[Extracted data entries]
## START

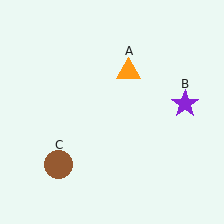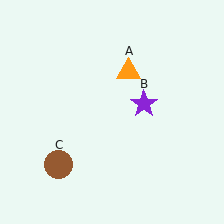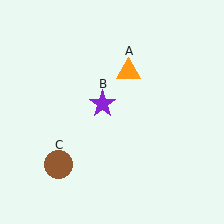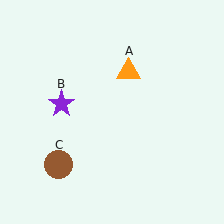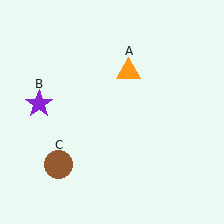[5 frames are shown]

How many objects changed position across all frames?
1 object changed position: purple star (object B).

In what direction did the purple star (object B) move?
The purple star (object B) moved left.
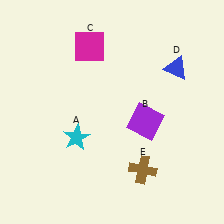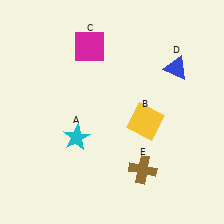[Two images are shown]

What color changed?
The square (B) changed from purple in Image 1 to yellow in Image 2.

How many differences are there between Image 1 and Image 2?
There is 1 difference between the two images.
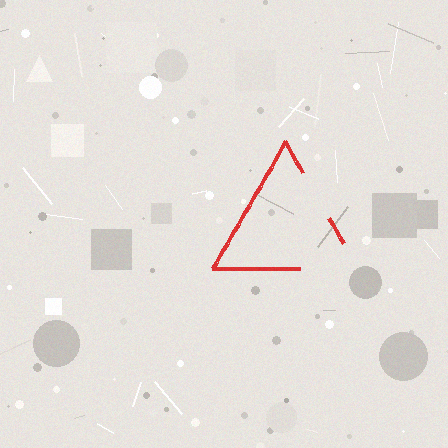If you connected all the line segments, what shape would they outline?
They would outline a triangle.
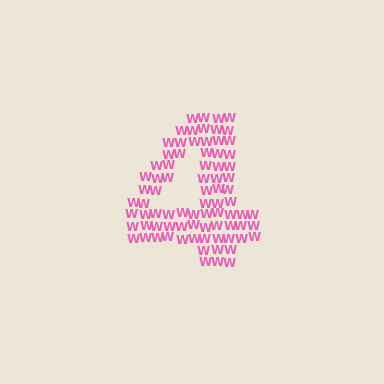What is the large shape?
The large shape is the digit 4.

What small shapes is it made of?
It is made of small letter W's.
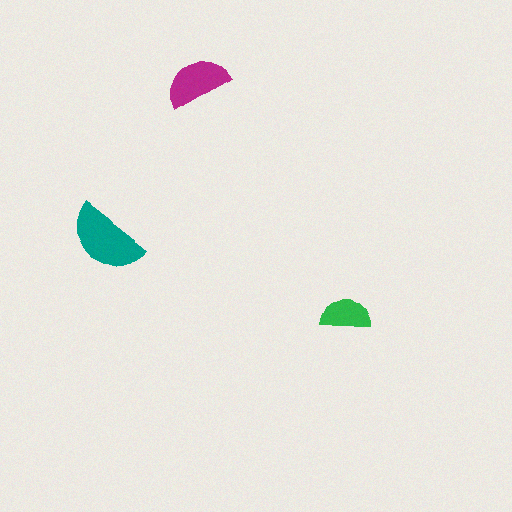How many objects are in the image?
There are 3 objects in the image.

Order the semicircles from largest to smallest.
the teal one, the magenta one, the green one.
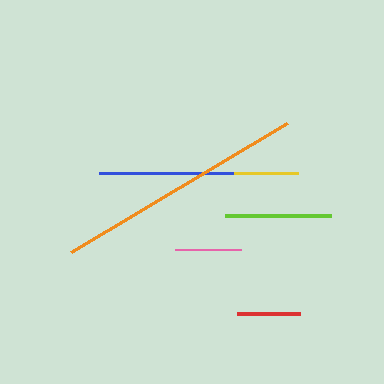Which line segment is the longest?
The orange line is the longest at approximately 251 pixels.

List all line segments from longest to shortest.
From longest to shortest: orange, yellow, blue, lime, pink and red (about equal).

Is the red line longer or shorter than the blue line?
The blue line is longer than the red line.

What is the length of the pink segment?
The pink segment is approximately 66 pixels long.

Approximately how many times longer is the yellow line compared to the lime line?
The yellow line is approximately 1.8 times the length of the lime line.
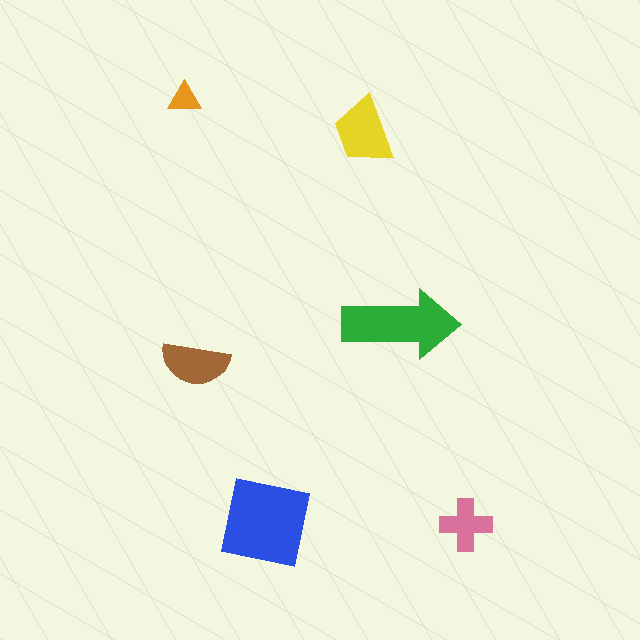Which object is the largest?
The blue square.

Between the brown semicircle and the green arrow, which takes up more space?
The green arrow.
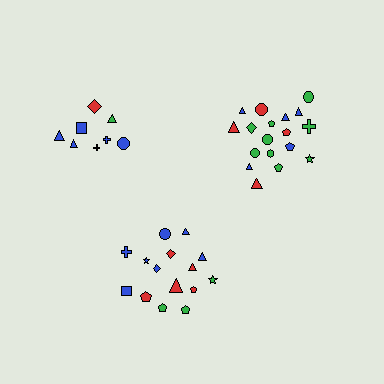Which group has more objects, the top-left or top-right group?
The top-right group.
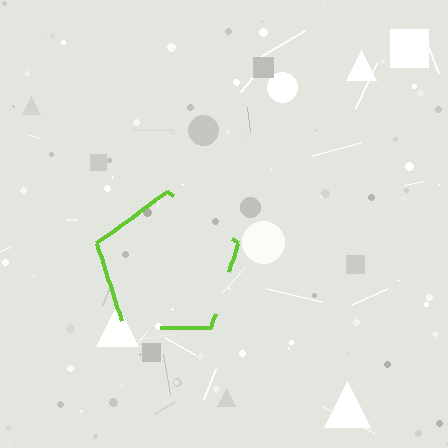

## END

§ **Task statement**
Your task is to quote exactly the lines from the one with "Approximately how many" through the end of the material, both included, without reproducing any pictures.

§ **Result of this exercise**
Approximately how many times longer is the yellow line compared to the lime line?
The yellow line is approximately 1.8 times the length of the lime line.
Which object is the largest?
The blue square.

Between the brown semicircle and the green arrow, which takes up more space?
The green arrow.
Which group has more objects, the top-left or top-right group?
The top-right group.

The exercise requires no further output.